• Task statement
Your task is to transcribe all of the data below exactly, omitting the images.

• Records provided
......
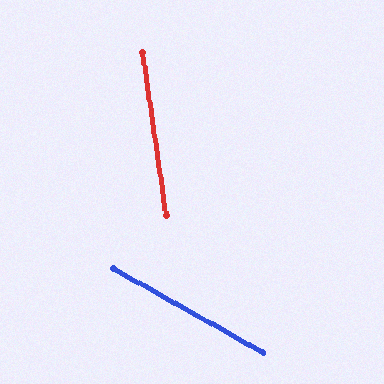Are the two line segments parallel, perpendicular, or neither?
Neither parallel nor perpendicular — they differ by about 53°.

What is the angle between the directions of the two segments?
Approximately 53 degrees.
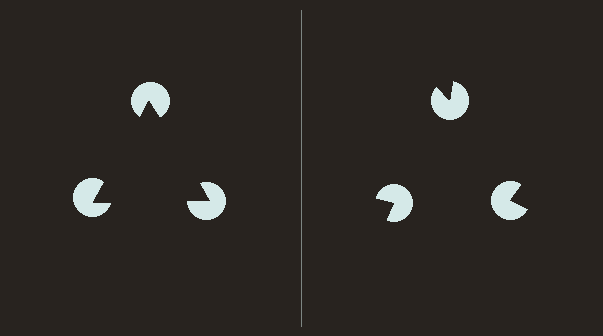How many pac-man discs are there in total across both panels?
6 — 3 on each side.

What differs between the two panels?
The pac-man discs are positioned identically on both sides; only the wedge orientations differ. On the left they align to a triangle; on the right they are misaligned.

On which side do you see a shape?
An illusory triangle appears on the left side. On the right side the wedge cuts are rotated, so no coherent shape forms.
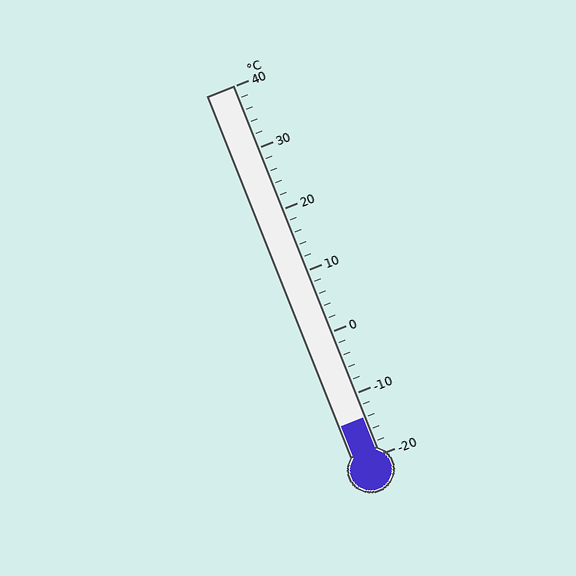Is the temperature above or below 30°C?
The temperature is below 30°C.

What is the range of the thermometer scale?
The thermometer scale ranges from -20°C to 40°C.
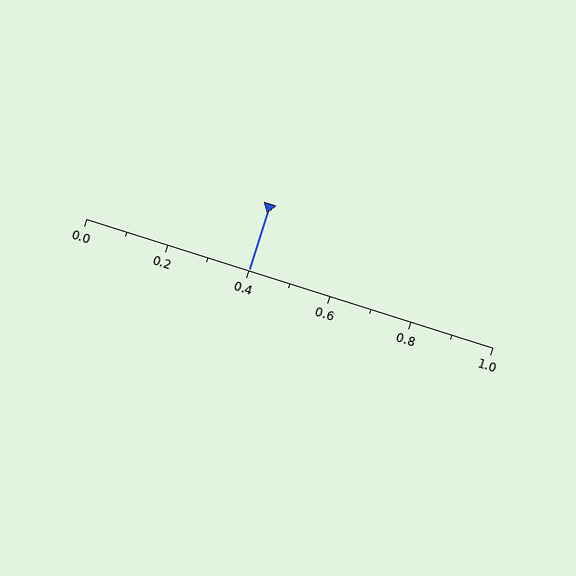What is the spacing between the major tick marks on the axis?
The major ticks are spaced 0.2 apart.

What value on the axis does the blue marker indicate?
The marker indicates approximately 0.4.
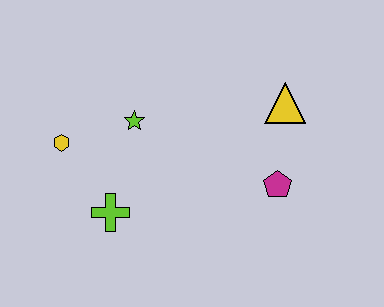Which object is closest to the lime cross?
The yellow hexagon is closest to the lime cross.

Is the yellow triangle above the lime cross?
Yes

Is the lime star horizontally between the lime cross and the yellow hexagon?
No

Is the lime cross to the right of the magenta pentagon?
No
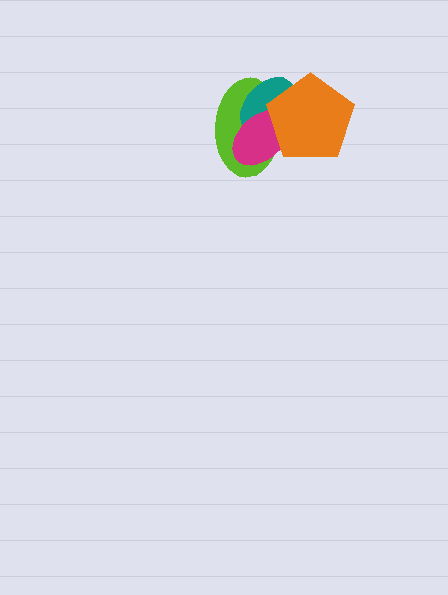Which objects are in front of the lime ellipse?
3 objects cover part of the lime ellipse: the teal ellipse, the magenta ellipse and the orange pentagon.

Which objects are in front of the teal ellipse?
2 objects cover part of the teal ellipse: the magenta ellipse and the orange pentagon.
......
• Correct result
Are the two line segments parallel, perpendicular, or neither?
Neither parallel nor perpendicular — they differ by about 53°.

What is the angle between the directions of the two segments?
Approximately 53 degrees.
How many pac-man discs are there in total across both panels?
6 — 3 on each side.

What differs between the two panels?
The pac-man discs are positioned identically on both sides; only the wedge orientations differ. On the left they align to a triangle; on the right they are misaligned.

On which side do you see a shape?
An illusory triangle appears on the left side. On the right side the wedge cuts are rotated, so no coherent shape forms.
Is the temperature above or below 30°C?
The temperature is below 30°C.

What is the range of the thermometer scale?
The thermometer scale ranges from -20°C to 40°C.
What is the spacing between the major tick marks on the axis?
The major ticks are spaced 0.2 apart.

What value on the axis does the blue marker indicate?
The marker indicates approximately 0.4.
Which object is closest to the lime cross?
The yellow hexagon is closest to the lime cross.

Is the yellow triangle above the lime cross?
Yes

Is the lime star horizontally between the lime cross and the yellow hexagon?
No

Is the lime cross to the right of the magenta pentagon?
No
Which objects are in front of the lime ellipse?
3 objects cover part of the lime ellipse: the teal ellipse, the magenta ellipse and the orange pentagon.

Which objects are in front of the teal ellipse?
2 objects cover part of the teal ellipse: the magenta ellipse and the orange pentagon.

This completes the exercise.